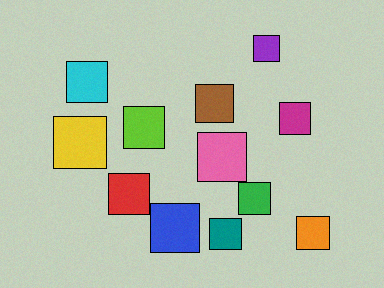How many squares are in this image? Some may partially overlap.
There are 12 squares.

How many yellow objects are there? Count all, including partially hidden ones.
There is 1 yellow object.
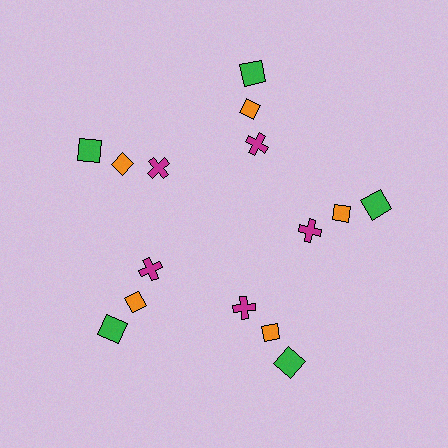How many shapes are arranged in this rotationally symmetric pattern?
There are 15 shapes, arranged in 5 groups of 3.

★ ★ ★ ★ ★ ★ ★

Output all the records, word for word, with no pictures in the copy.

Output of the exercise:
How many squares are in this image? Some may partially overlap.
There are 12 squares.

How many yellow objects are there? Count all, including partially hidden ones.
There is 1 yellow object.
How many shapes are arranged in this rotationally symmetric pattern?
There are 15 shapes, arranged in 5 groups of 3.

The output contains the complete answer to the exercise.